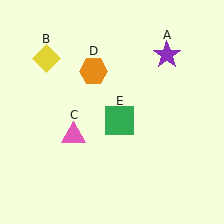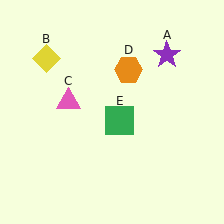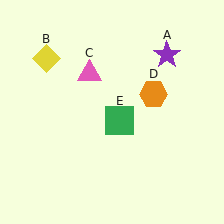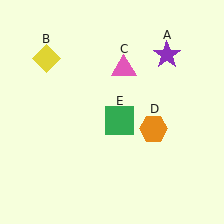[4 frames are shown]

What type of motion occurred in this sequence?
The pink triangle (object C), orange hexagon (object D) rotated clockwise around the center of the scene.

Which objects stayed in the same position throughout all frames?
Purple star (object A) and yellow diamond (object B) and green square (object E) remained stationary.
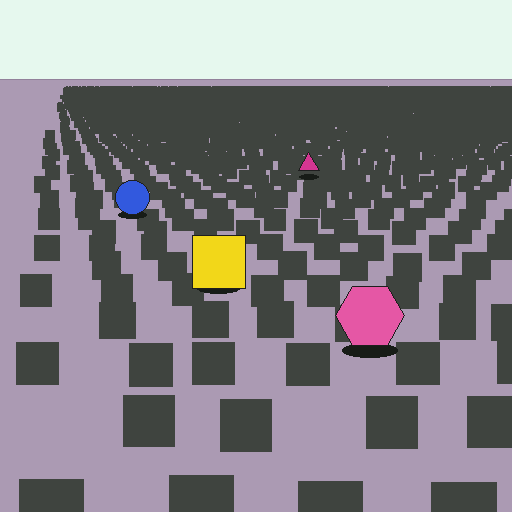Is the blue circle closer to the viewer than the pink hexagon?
No. The pink hexagon is closer — you can tell from the texture gradient: the ground texture is coarser near it.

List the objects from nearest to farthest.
From nearest to farthest: the pink hexagon, the yellow square, the blue circle, the magenta triangle.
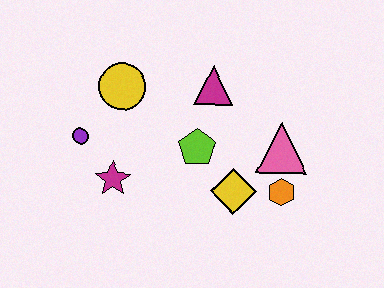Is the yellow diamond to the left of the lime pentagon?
No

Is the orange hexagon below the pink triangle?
Yes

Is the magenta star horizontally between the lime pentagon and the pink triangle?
No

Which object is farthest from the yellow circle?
The orange hexagon is farthest from the yellow circle.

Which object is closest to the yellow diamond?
The orange hexagon is closest to the yellow diamond.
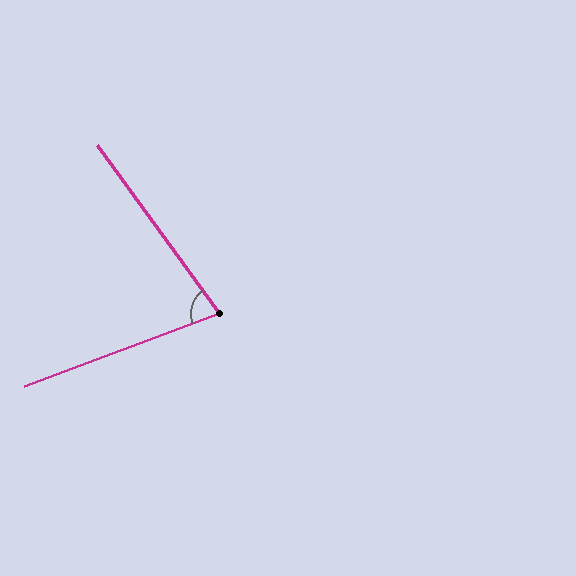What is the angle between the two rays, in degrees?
Approximately 74 degrees.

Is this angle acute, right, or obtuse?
It is acute.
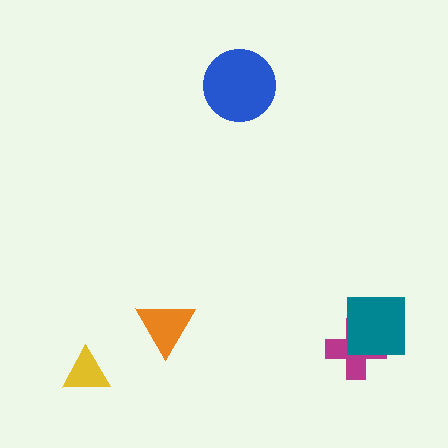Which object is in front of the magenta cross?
The teal square is in front of the magenta cross.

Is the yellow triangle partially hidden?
No, no other shape covers it.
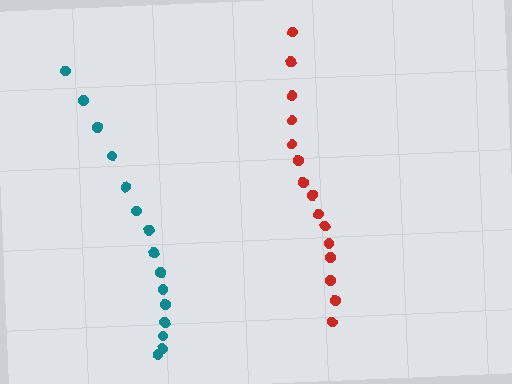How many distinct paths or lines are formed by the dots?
There are 2 distinct paths.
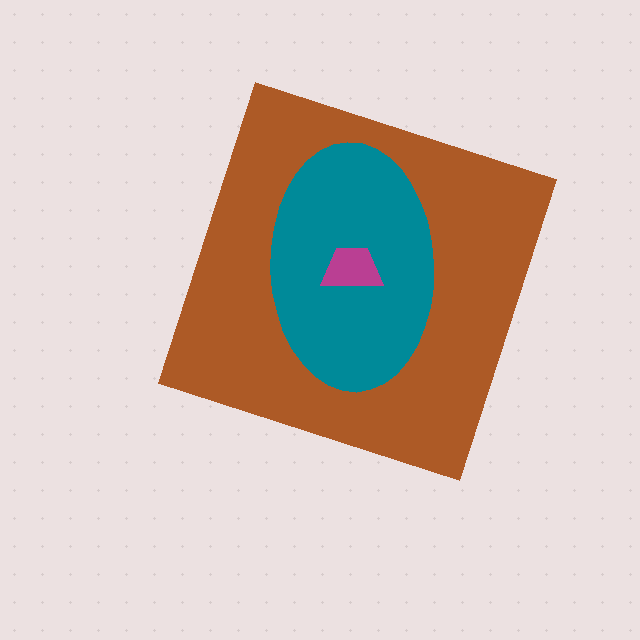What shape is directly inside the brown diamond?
The teal ellipse.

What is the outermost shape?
The brown diamond.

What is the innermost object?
The magenta trapezoid.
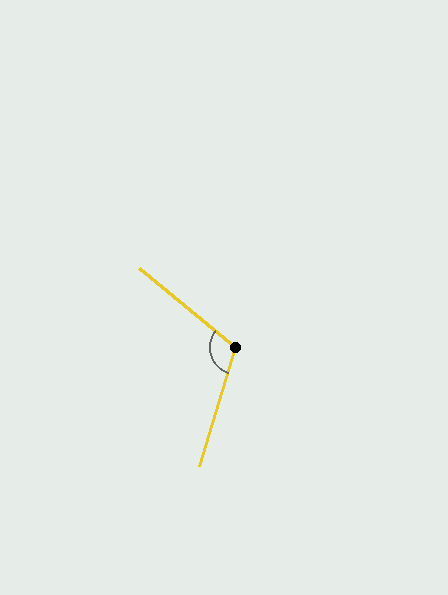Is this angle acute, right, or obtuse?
It is obtuse.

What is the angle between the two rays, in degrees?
Approximately 113 degrees.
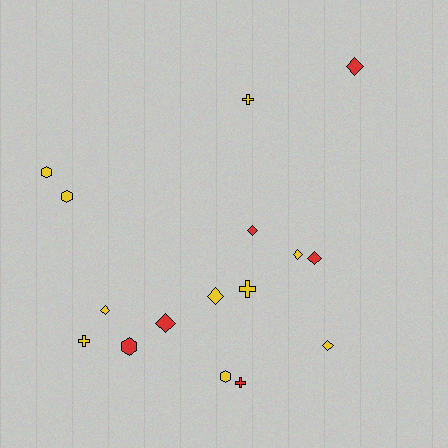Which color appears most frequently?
Yellow, with 10 objects.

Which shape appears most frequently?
Diamond, with 8 objects.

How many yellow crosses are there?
There are 3 yellow crosses.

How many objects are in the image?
There are 16 objects.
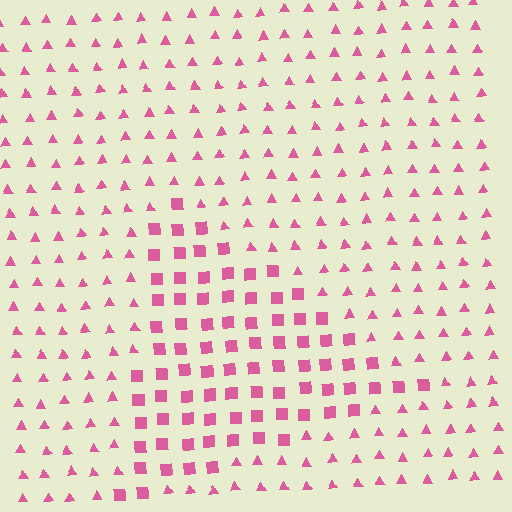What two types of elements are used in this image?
The image uses squares inside the triangle region and triangles outside it.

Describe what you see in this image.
The image is filled with small pink elements arranged in a uniform grid. A triangle-shaped region contains squares, while the surrounding area contains triangles. The boundary is defined purely by the change in element shape.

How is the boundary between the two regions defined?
The boundary is defined by a change in element shape: squares inside vs. triangles outside. All elements share the same color and spacing.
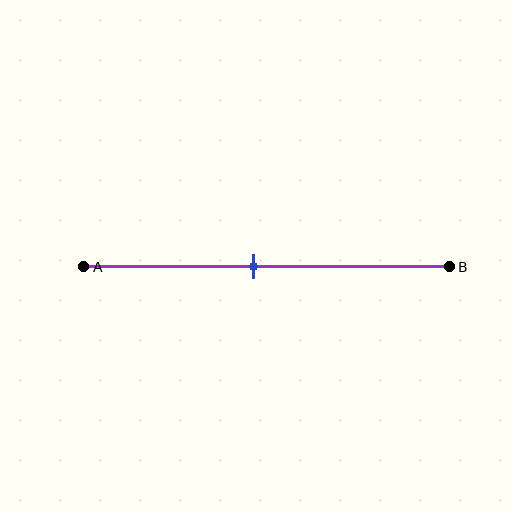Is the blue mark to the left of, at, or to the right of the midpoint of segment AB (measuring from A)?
The blue mark is to the left of the midpoint of segment AB.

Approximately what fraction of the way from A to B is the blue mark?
The blue mark is approximately 45% of the way from A to B.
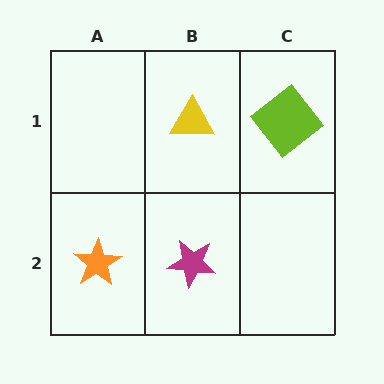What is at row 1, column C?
A lime diamond.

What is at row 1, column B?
A yellow triangle.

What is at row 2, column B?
A magenta star.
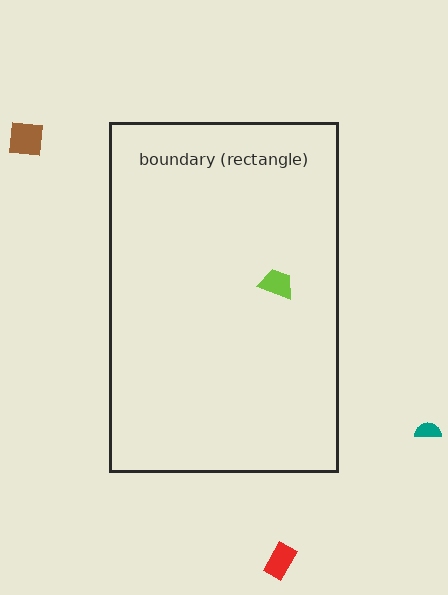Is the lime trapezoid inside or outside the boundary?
Inside.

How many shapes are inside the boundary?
1 inside, 3 outside.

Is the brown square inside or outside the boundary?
Outside.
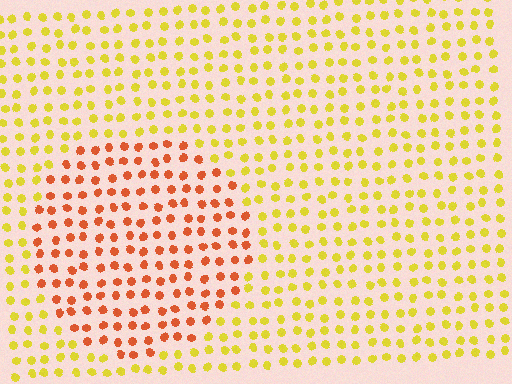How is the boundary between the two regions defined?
The boundary is defined purely by a slight shift in hue (about 44 degrees). Spacing, size, and orientation are identical on both sides.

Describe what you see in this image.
The image is filled with small yellow elements in a uniform arrangement. A circle-shaped region is visible where the elements are tinted to a slightly different hue, forming a subtle color boundary.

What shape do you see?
I see a circle.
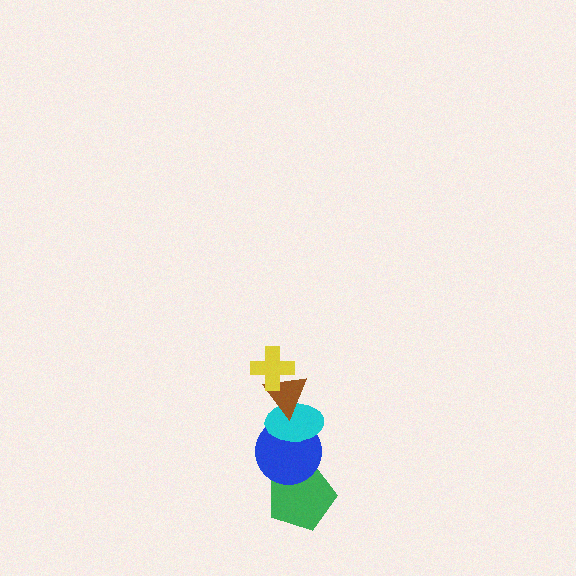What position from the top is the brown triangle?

▶ **WORK TO COMPLETE**: Quote the data exactly, leaving every image out of the copy.

▶ **FINAL RESULT**:
[4 frames are shown]

What type of motion occurred in this sequence?
The pink triangle (object C), orange hexagon (object D) rotated clockwise around the center of the scene.

Which objects stayed in the same position throughout all frames?
Purple star (object A) and yellow diamond (object B) and green square (object E) remained stationary.
Is the blue circle closer to the viewer than the pink hexagon?
No. The pink hexagon is closer — you can tell from the texture gradient: the ground texture is coarser near it.

List the objects from nearest to farthest.
From nearest to farthest: the pink hexagon, the yellow square, the blue circle, the magenta triangle.
Is the yellow diamond to the left of the lime pentagon?
No

Is the orange hexagon below the pink triangle?
Yes

Is the magenta star horizontally between the lime pentagon and the pink triangle?
No

Which object is farthest from the yellow circle?
The orange hexagon is farthest from the yellow circle.

Which object is closest to the yellow diamond?
The orange hexagon is closest to the yellow diamond.
What is the angle between the two rays, in degrees?
Approximately 74 degrees.

Is this angle acute, right, or obtuse?
It is acute.
Which object is in front of the magenta cross?
The teal square is in front of the magenta cross.

Is the yellow triangle partially hidden?
No, no other shape covers it.
How many distinct paths or lines are formed by the dots?
There are 2 distinct paths.
What shape is directly inside the brown diamond?
The teal ellipse.

What is the outermost shape?
The brown diamond.

What is the innermost object?
The magenta trapezoid.
Is this angle acute, right, or obtuse?
It is obtuse.

What is the angle between the two rays, in degrees?
Approximately 113 degrees.
Which color appears most frequently?
Yellow, with 10 objects.

Which shape appears most frequently?
Diamond, with 8 objects.

How many yellow crosses are there?
There are 3 yellow crosses.

How many objects are in the image?
There are 16 objects.
What two types of elements are used in this image?
The image uses squares inside the triangle region and triangles outside it.

Describe what you see in this image.
The image is filled with small pink elements arranged in a uniform grid. A triangle-shaped region contains squares, while the surrounding area contains triangles. The boundary is defined purely by the change in element shape.

How is the boundary between the two regions defined?
The boundary is defined by a change in element shape: squares inside vs. triangles outside. All elements share the same color and spacing.
Is the blue mark to the left of, at, or to the right of the midpoint of segment AB (measuring from A)?
The blue mark is to the left of the midpoint of segment AB.

Approximately what fraction of the way from A to B is the blue mark?
The blue mark is approximately 45% of the way from A to B.
What is at row 1, column C?
A lime diamond.

What is at row 1, column B?
A yellow triangle.

What is at row 2, column B?
A magenta star.
Is the lime trapezoid inside or outside the boundary?
Inside.

How many shapes are inside the boundary?
1 inside, 3 outside.

Is the brown square inside or outside the boundary?
Outside.
How is the boundary between the two regions defined?
The boundary is defined purely by a slight shift in hue (about 44 degrees). Spacing, size, and orientation are identical on both sides.

Describe what you see in this image.
The image is filled with small yellow elements in a uniform arrangement. A circle-shaped region is visible where the elements are tinted to a slightly different hue, forming a subtle color boundary.

What shape do you see?
I see a circle.
What position from the top is the brown triangle?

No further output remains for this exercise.